EXERCISE => Omit the pictures, please, and give each record below again exactly.

(Raw records)
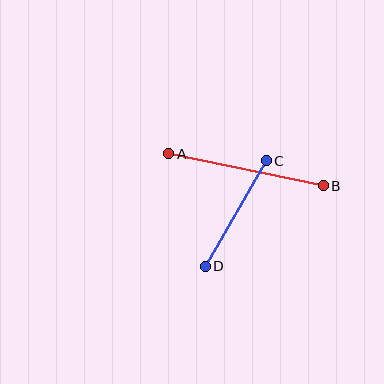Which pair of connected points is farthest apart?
Points A and B are farthest apart.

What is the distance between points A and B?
The distance is approximately 158 pixels.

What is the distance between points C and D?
The distance is approximately 122 pixels.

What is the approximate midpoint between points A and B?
The midpoint is at approximately (246, 170) pixels.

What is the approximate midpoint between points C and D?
The midpoint is at approximately (236, 214) pixels.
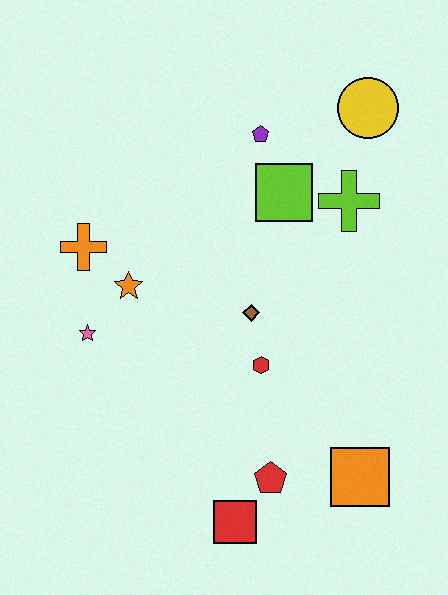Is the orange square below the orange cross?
Yes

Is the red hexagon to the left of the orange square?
Yes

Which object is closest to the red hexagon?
The brown diamond is closest to the red hexagon.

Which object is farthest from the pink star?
The yellow circle is farthest from the pink star.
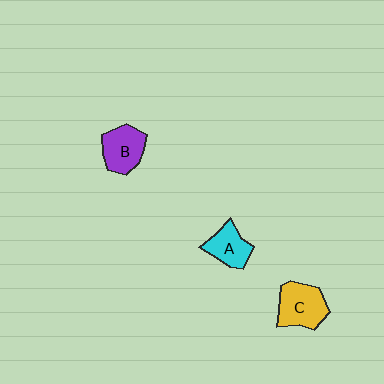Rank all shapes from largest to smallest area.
From largest to smallest: C (yellow), B (purple), A (cyan).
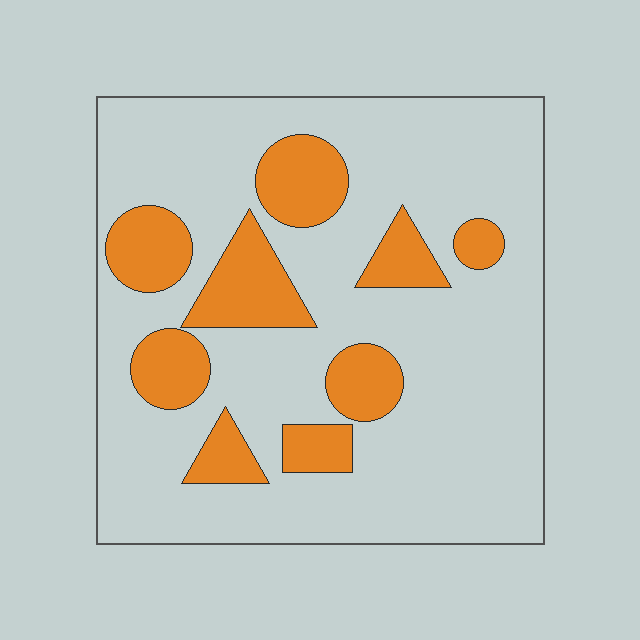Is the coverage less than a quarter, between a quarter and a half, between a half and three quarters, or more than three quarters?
Less than a quarter.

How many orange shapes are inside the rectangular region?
9.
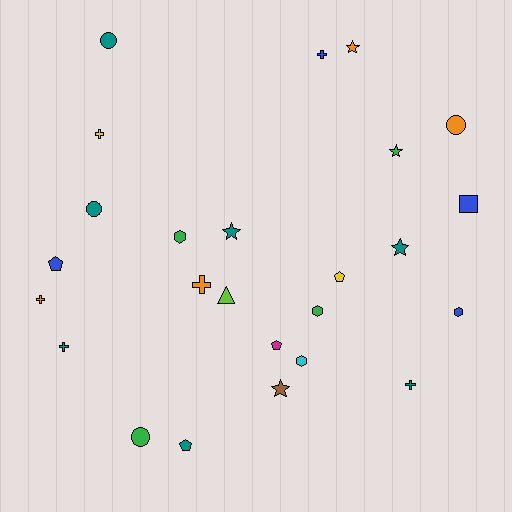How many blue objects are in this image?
There are 4 blue objects.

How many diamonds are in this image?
There are no diamonds.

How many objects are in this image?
There are 25 objects.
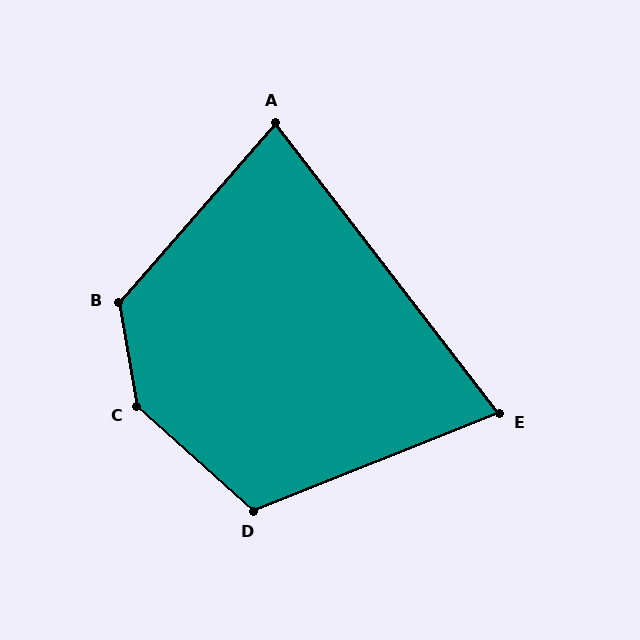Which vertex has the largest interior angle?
C, at approximately 142 degrees.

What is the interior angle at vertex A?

EXERCISE OUTPUT =>
Which pair of connected points is farthest apart?
Points A and B are farthest apart.

What is the distance between points A and B?
The distance is approximately 158 pixels.

What is the distance between points C and D?
The distance is approximately 122 pixels.

What is the approximate midpoint between points A and B?
The midpoint is at approximately (246, 170) pixels.

What is the approximate midpoint between points C and D?
The midpoint is at approximately (236, 214) pixels.
Is the orange square below the orange cross?
Yes

Is the red hexagon to the left of the orange square?
Yes

Which object is closest to the red hexagon?
The brown diamond is closest to the red hexagon.

Which object is farthest from the pink star?
The yellow circle is farthest from the pink star.
Rank all shapes from largest to smallest area.
From largest to smallest: C (yellow), B (purple), A (cyan).
Is the coverage less than a quarter, between a quarter and a half, between a half and three quarters, or more than three quarters?
Less than a quarter.

How many orange shapes are inside the rectangular region?
9.
How many blue objects are in this image?
There are 4 blue objects.

How many diamonds are in this image?
There are no diamonds.

How many objects are in this image?
There are 25 objects.
Which vertex has the largest interior angle?
C, at approximately 142 degrees.

What is the interior angle at vertex A?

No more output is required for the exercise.